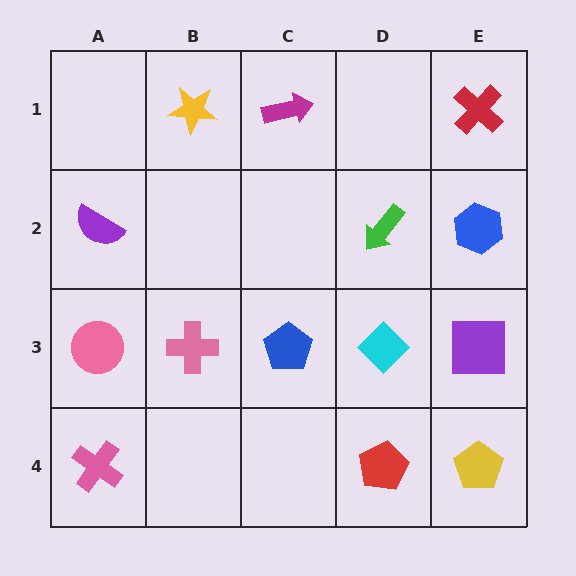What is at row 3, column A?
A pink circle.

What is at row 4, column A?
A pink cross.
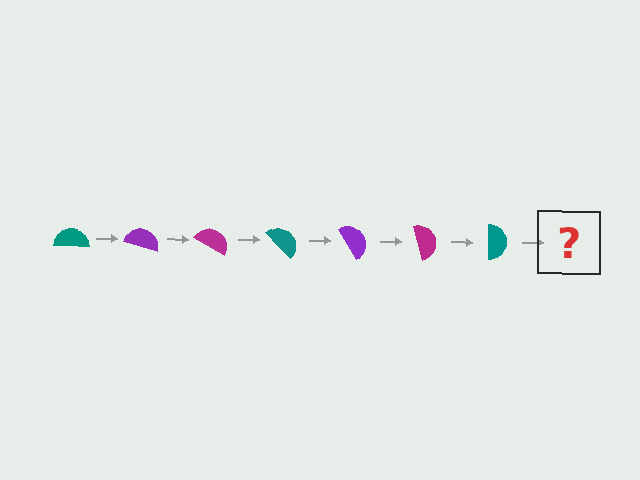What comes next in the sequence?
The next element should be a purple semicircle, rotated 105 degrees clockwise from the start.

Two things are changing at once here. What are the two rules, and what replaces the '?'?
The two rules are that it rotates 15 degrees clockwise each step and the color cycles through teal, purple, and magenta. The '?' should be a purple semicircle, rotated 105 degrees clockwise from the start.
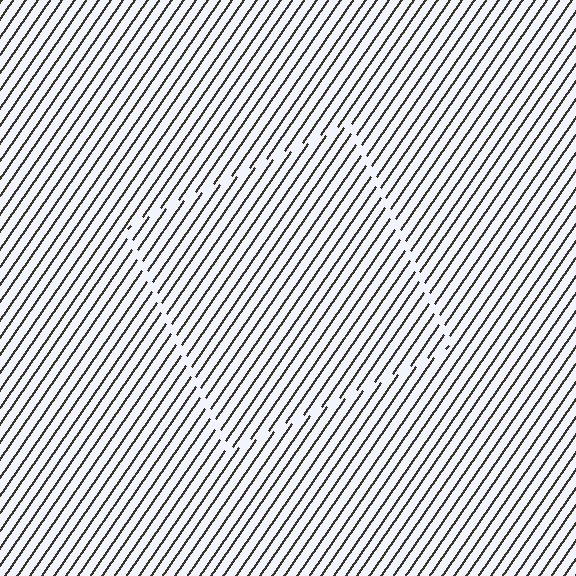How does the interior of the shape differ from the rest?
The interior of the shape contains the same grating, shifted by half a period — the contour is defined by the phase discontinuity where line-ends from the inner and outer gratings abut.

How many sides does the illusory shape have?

==========

GIVEN TASK
Give an exact copy of the material, leaving out every picture.

TASK RESPONSE
What is at row 3, column A?
A pink circle.

What is at row 4, column A?
A pink cross.
What comes next in the sequence?
The next element should be a purple semicircle, rotated 105 degrees clockwise from the start.

Two things are changing at once here. What are the two rules, and what replaces the '?'?
The two rules are that it rotates 15 degrees clockwise each step and the color cycles through teal, purple, and magenta. The '?' should be a purple semicircle, rotated 105 degrees clockwise from the start.
How does the interior of the shape differ from the rest?
The interior of the shape contains the same grating, shifted by half a period — the contour is defined by the phase discontinuity where line-ends from the inner and outer gratings abut.

How many sides does the illusory shape have?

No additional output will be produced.